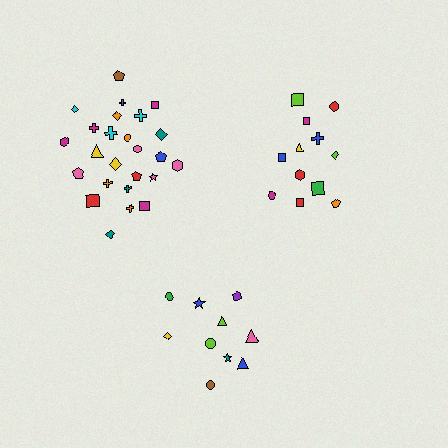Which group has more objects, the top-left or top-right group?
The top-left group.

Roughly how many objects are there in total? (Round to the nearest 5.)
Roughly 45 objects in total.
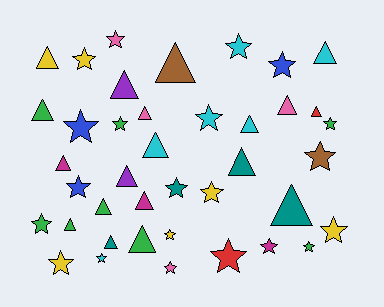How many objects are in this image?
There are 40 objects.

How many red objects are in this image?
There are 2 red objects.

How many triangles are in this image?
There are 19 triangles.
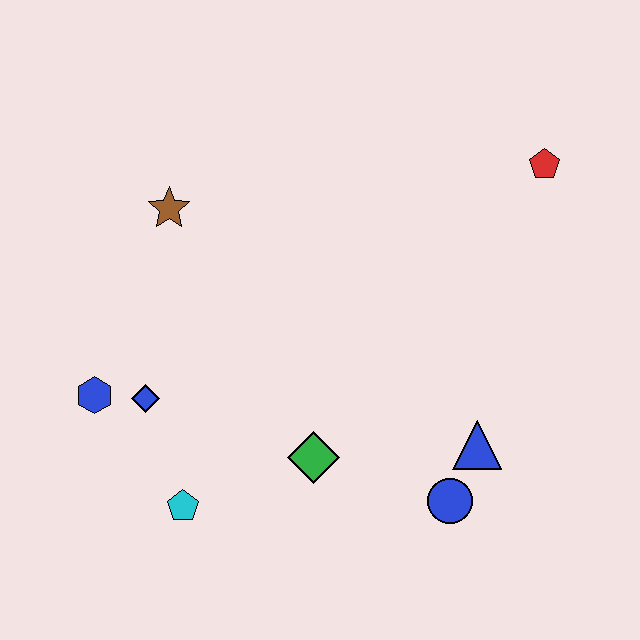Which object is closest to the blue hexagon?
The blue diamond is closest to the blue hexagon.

_ _ _

#### GIVEN PROBLEM:
Transcribe the listing in full. Omit the pictures and keep every line exact.

#### TASK SOLUTION:
Which group has more objects, the top-left or top-right group?
The top-left group.

Roughly how many objects are there in total? (Round to the nearest 5.)
Roughly 45 objects in total.
How many objects are in this image?
There are 40 objects.

How many red objects are in this image?
There are 2 red objects.

How many triangles are in this image?
There are 19 triangles.
Which object is closest to the blue hexagon?
The blue diamond is closest to the blue hexagon.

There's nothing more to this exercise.